**YOUR GOAL:** Extract each line of the material that follows exactly and omit its pictures.

**SOURCE DATA:**
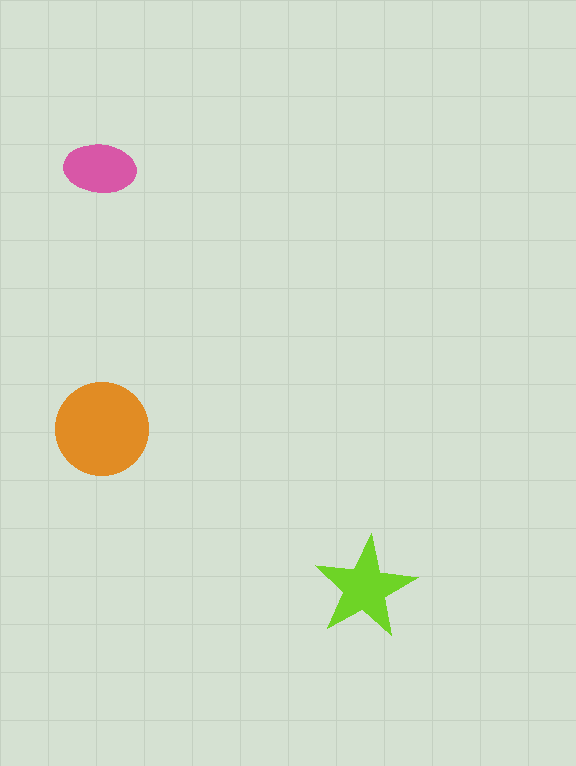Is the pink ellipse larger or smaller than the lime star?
Smaller.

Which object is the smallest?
The pink ellipse.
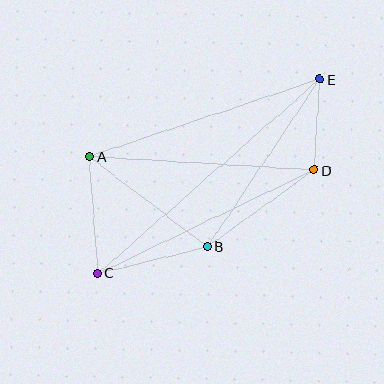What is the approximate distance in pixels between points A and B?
The distance between A and B is approximately 148 pixels.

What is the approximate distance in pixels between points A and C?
The distance between A and C is approximately 117 pixels.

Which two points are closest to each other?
Points D and E are closest to each other.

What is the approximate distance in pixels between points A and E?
The distance between A and E is approximately 243 pixels.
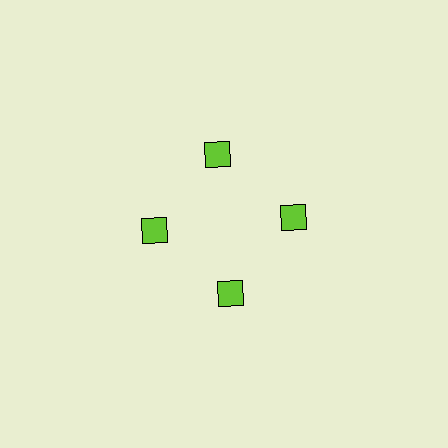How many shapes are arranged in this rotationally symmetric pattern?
There are 4 shapes, arranged in 4 groups of 1.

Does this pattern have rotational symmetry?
Yes, this pattern has 4-fold rotational symmetry. It looks the same after rotating 90 degrees around the center.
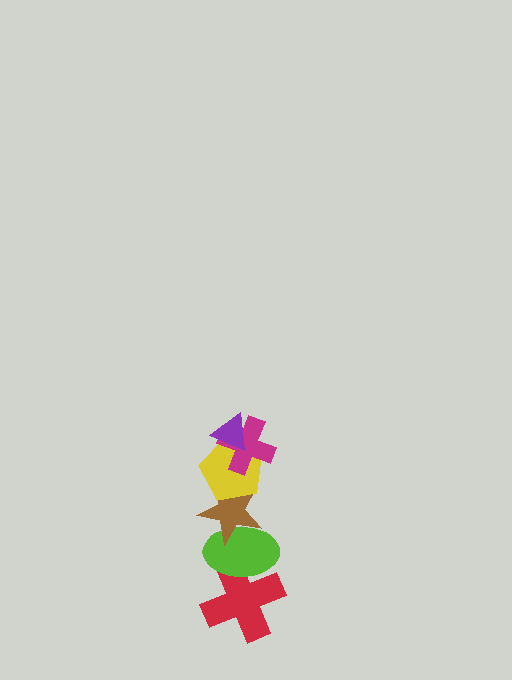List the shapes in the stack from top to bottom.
From top to bottom: the purple triangle, the magenta cross, the yellow pentagon, the brown star, the lime ellipse, the red cross.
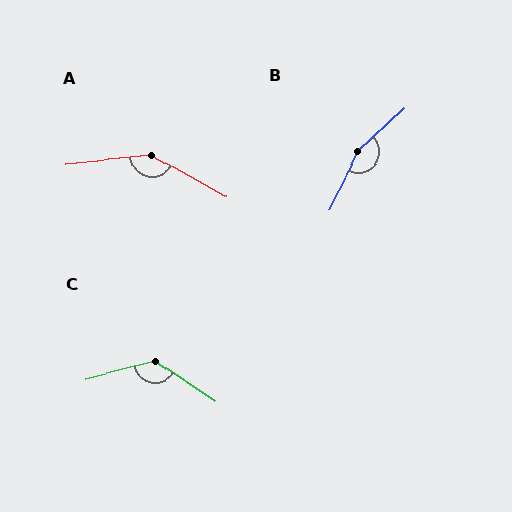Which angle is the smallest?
C, at approximately 131 degrees.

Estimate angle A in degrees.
Approximately 145 degrees.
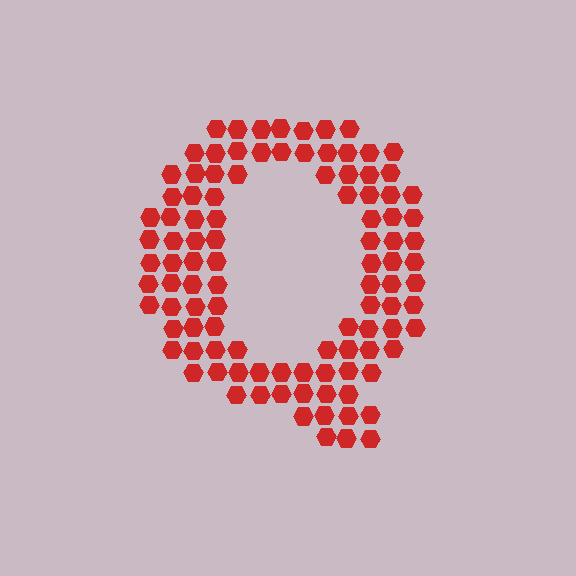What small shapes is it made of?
It is made of small hexagons.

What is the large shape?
The large shape is the letter Q.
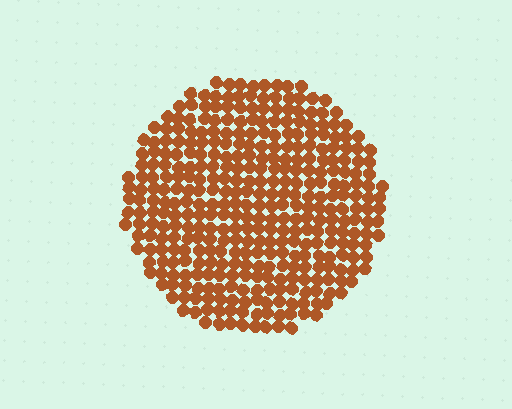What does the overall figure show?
The overall figure shows a circle.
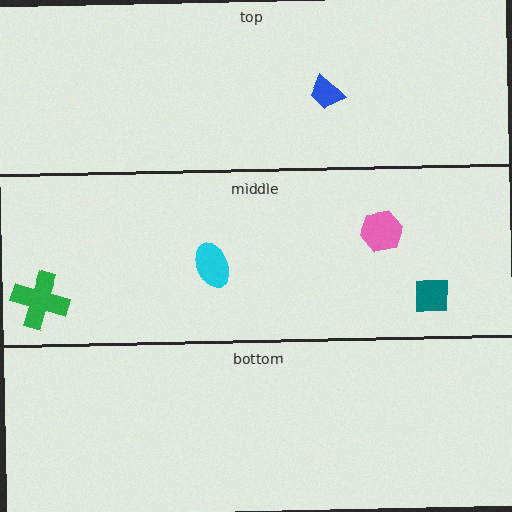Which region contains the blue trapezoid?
The top region.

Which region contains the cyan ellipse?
The middle region.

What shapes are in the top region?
The blue trapezoid.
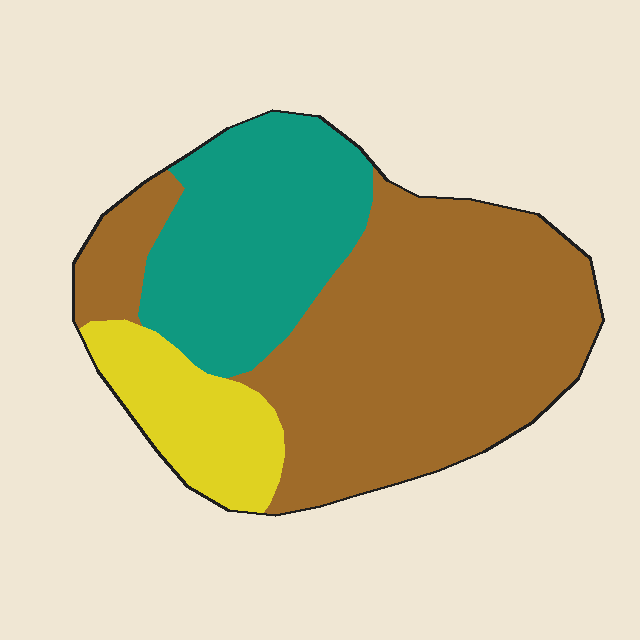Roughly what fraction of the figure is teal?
Teal takes up about one quarter (1/4) of the figure.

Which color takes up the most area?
Brown, at roughly 55%.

**TASK SOLUTION:**
Is the pink ellipse larger or smaller than the lime star?
Smaller.

Which object is the smallest?
The pink ellipse.
What is the approximate distance in pixels between points A and B?
The distance between A and B is approximately 148 pixels.

What is the approximate distance in pixels between points A and C?
The distance between A and C is approximately 117 pixels.

Which two points are closest to each other?
Points D and E are closest to each other.

What is the approximate distance in pixels between points A and E?
The distance between A and E is approximately 243 pixels.
How many shapes are arranged in this rotationally symmetric pattern?
There are 4 shapes, arranged in 4 groups of 1.

Does this pattern have rotational symmetry?
Yes, this pattern has 4-fold rotational symmetry. It looks the same after rotating 90 degrees around the center.
List the shapes in the stack from top to bottom.
From top to bottom: the purple triangle, the magenta cross, the yellow pentagon, the brown star, the lime ellipse, the red cross.
Which angle is the smallest?
C, at approximately 131 degrees.

Estimate angle A in degrees.
Approximately 145 degrees.
What small shapes is it made of?
It is made of small hexagons.

What is the large shape?
The large shape is the letter Q.
What does the overall figure show?
The overall figure shows a circle.
Which region contains the blue trapezoid?
The top region.

Which region contains the cyan ellipse?
The middle region.

What shapes are in the top region?
The blue trapezoid.
Roughly what fraction of the figure is teal?
Teal takes up about one quarter (1/4) of the figure.

Which color takes up the most area?
Brown, at roughly 55%.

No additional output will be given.